- **Exercise goal**:
Print the full listing exactly.

Geometry question dataset rows:
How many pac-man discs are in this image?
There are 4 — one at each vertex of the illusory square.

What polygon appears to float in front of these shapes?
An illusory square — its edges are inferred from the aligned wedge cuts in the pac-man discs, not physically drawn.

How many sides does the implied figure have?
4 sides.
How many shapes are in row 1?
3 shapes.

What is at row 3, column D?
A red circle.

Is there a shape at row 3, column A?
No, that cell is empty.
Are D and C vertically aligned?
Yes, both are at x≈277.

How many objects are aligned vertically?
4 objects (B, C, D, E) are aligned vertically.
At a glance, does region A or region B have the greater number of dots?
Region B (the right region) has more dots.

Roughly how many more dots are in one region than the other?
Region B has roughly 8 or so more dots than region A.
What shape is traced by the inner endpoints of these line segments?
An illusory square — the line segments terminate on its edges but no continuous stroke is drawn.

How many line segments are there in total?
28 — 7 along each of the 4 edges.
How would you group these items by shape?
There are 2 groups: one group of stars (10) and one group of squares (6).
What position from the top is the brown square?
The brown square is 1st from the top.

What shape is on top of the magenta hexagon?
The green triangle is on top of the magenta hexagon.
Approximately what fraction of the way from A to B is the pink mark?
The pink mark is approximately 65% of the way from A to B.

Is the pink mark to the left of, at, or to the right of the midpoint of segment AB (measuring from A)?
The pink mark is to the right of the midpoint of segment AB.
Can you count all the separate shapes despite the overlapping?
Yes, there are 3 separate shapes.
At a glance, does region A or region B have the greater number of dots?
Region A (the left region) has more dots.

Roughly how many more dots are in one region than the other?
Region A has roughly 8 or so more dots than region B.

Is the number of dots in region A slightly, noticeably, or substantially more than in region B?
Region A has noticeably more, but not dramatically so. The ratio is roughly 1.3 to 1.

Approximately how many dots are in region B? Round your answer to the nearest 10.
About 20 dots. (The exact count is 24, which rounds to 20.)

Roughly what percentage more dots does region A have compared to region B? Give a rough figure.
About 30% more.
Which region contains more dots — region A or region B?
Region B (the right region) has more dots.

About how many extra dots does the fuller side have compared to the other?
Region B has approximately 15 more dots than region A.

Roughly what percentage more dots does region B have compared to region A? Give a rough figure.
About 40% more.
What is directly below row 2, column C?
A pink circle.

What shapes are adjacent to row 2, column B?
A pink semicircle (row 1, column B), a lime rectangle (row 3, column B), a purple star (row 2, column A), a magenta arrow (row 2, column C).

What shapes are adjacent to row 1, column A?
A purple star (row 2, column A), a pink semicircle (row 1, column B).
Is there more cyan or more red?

- **Output below**:
How many pac-man discs are in this image?
There are 4 — one at each vertex of the illusory square.

What polygon appears to float in front of these shapes?
An illusory square — its edges are inferred from the aligned wedge cuts in the pac-man discs, not physically drawn.

How many sides does the implied figure have?
4 sides.
How many shapes are in row 1?
3 shapes.

What is at row 3, column D?
A red circle.

Is there a shape at row 3, column A?
No, that cell is empty.
Are D and C vertically aligned?
Yes, both are at x≈277.

How many objects are aligned vertically?
4 objects (B, C, D, E) are aligned vertically.
At a glance, does region A or region B have the greater number of dots?
Region B (the right region) has more dots.

Roughly how many more dots are in one region than the other?
Region B has roughly 8 or so more dots than region A.
What shape is traced by the inner endpoints of these line segments?
An illusory square — the line segments terminate on its edges but no continuous stroke is drawn.

How many line segments are there in total?
28 — 7 along each of the 4 edges.
How would you group these items by shape?
There are 2 groups: one group of stars (10) and one group of squares (6).
What position from the top is the brown square?
The brown square is 1st from the top.

What shape is on top of the magenta hexagon?
The green triangle is on top of the magenta hexagon.
Approximately what fraction of the way from A to B is the pink mark?
The pink mark is approximately 65% of the way from A to B.

Is the pink mark to the left of, at, or to the right of the midpoint of segment AB (measuring from A)?
The pink mark is to the right of the midpoint of segment AB.
Can you count all the separate shapes despite the overlapping?
Yes, there are 3 separate shapes.
At a glance, does region A or region B have the greater number of dots?
Region A (the left region) has more dots.

Roughly how many more dots are in one region than the other?
Region A has roughly 8 or so more dots than region B.

Is the number of dots in region A slightly, noticeably, or substantially more than in region B?
Region A has noticeably more, but not dramatically so. The ratio is roughly 1.3 to 1.

Approximately how many dots are in region B? Round your answer to the nearest 10.
About 20 dots. (The exact count is 24, which rounds to 20.)

Roughly what percentage more dots does region A have compared to region B? Give a rough figure.
About 30% more.
Which region contains more dots — region A or region B?
Region B (the right region) has more dots.

About how many extra dots does the fuller side have compared to the other?
Region B has approximately 15 more dots than region A.

Roughly what percentage more dots does region B have compared to region A? Give a rough figure.
About 40% more.
What is directly below row 2, column C?
A pink circle.

What shapes are adjacent to row 2, column B?
A pink semicircle (row 1, column B), a lime rectangle (row 3, column B), a purple star (row 2, column A), a magenta arrow (row 2, column C).

What shapes are adjacent to row 1, column A?
A purple star (row 2, column A), a pink semicircle (row 1, column B).
Is there more cyan or more red?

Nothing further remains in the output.